Problem statement: Without including the pictures, copy out every line below.
---- Input
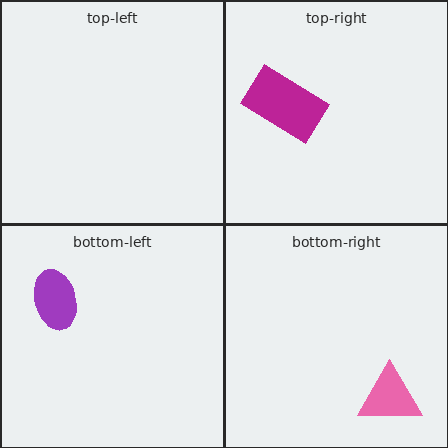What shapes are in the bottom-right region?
The pink triangle.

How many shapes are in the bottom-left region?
1.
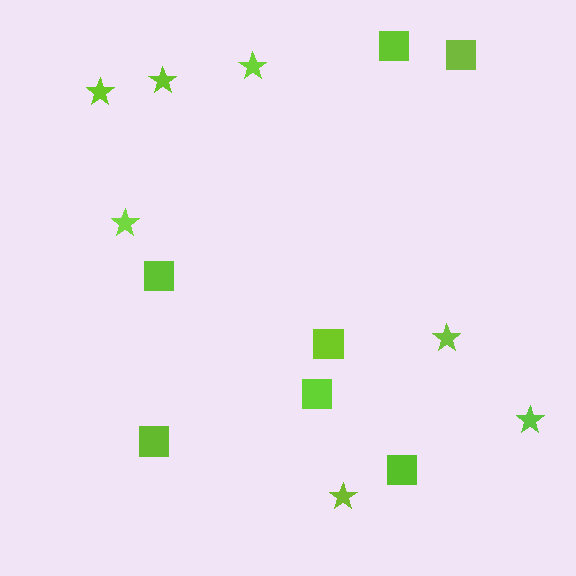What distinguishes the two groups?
There are 2 groups: one group of squares (7) and one group of stars (7).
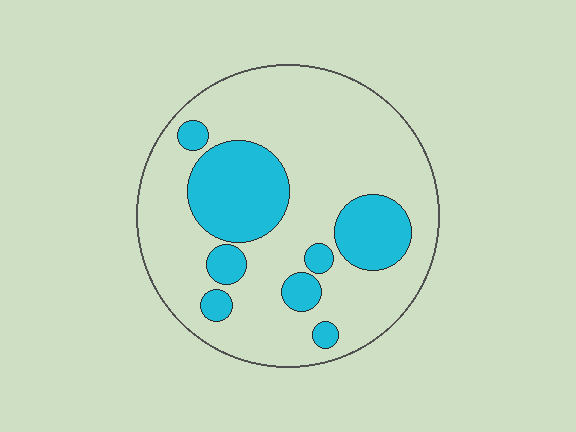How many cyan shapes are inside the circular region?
8.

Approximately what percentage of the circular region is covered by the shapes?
Approximately 25%.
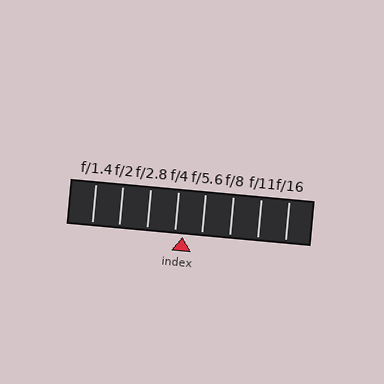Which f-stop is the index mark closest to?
The index mark is closest to f/4.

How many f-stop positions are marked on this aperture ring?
There are 8 f-stop positions marked.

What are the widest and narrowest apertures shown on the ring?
The widest aperture shown is f/1.4 and the narrowest is f/16.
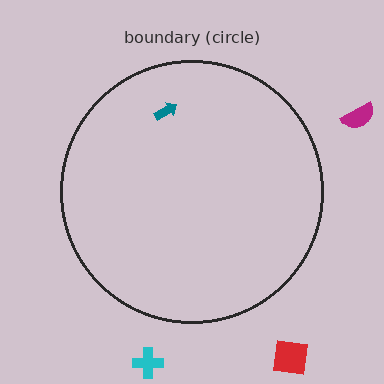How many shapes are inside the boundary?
1 inside, 3 outside.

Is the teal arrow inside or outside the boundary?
Inside.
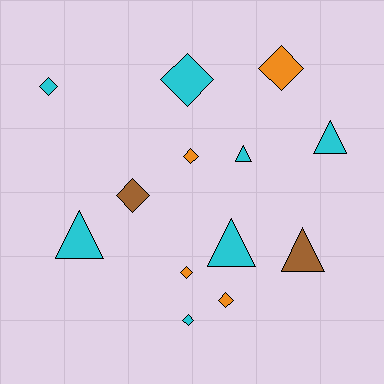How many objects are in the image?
There are 13 objects.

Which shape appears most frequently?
Diamond, with 8 objects.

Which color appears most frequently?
Cyan, with 7 objects.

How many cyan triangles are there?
There are 4 cyan triangles.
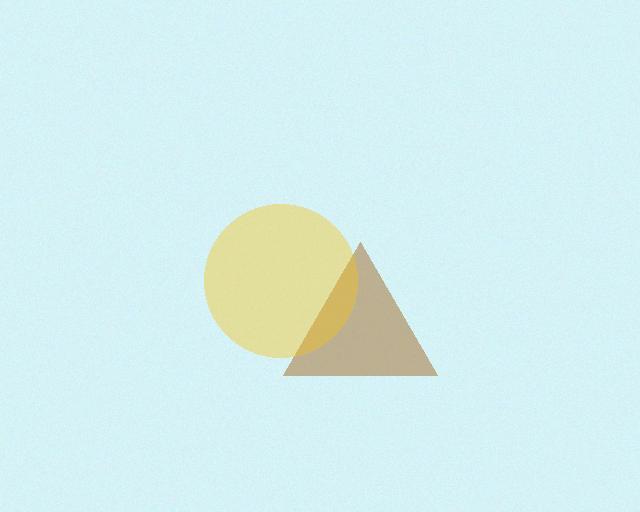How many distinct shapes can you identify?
There are 2 distinct shapes: a brown triangle, a yellow circle.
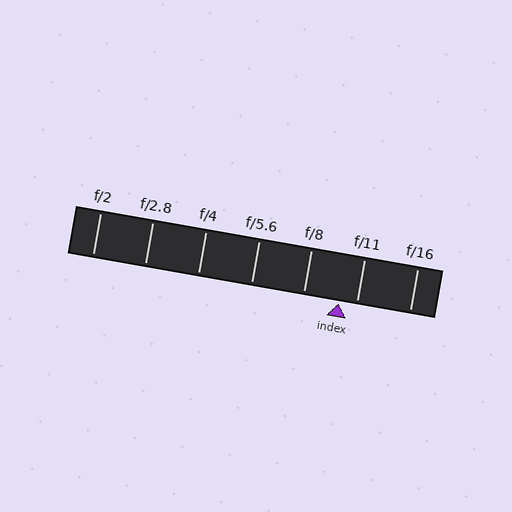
--------
Solution to the problem:
What shapes are in the bottom-right region?
The pink triangle.

How many shapes are in the bottom-left region?
1.
What distinguishes the two groups?
There are 2 groups: one group of squares (7) and one group of stars (7).
How many cyan shapes are inside the circular region?
8.

Approximately what percentage of the circular region is covered by the shapes?
Approximately 25%.
Which f-stop is the index mark closest to?
The index mark is closest to f/4.

How many f-stop positions are marked on this aperture ring?
There are 8 f-stop positions marked.

What are the widest and narrowest apertures shown on the ring?
The widest aperture shown is f/1.4 and the narrowest is f/16.
How many shapes are inside the boundary?
1 inside, 3 outside.

Is the teal arrow inside or outside the boundary?
Inside.
How many objects are in the image?
There are 13 objects.

Which shape appears most frequently?
Diamond, with 8 objects.

Which color appears most frequently?
Cyan, with 7 objects.

How many cyan triangles are there?
There are 4 cyan triangles.
How many distinct shapes can you identify?
There are 2 distinct shapes: a brown triangle, a yellow circle.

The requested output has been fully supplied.